- _Data provided_:
..........
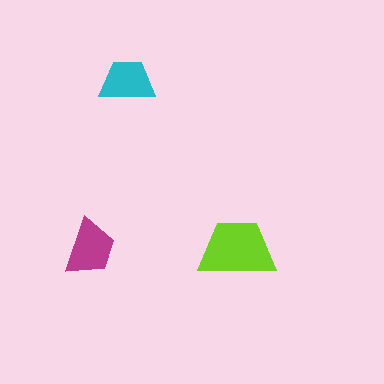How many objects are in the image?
There are 3 objects in the image.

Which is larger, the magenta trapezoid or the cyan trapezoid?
The magenta one.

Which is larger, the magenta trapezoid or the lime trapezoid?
The lime one.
..........
- _Set problem_: Retype the whole listing, keeping every line identical and omitting all pictures.

- _The reply_:
How many objects are in the image?
There are 3 objects in the image.

Which is larger, the magenta trapezoid or the cyan trapezoid?
The magenta one.

Which is larger, the magenta trapezoid or the lime trapezoid?
The lime one.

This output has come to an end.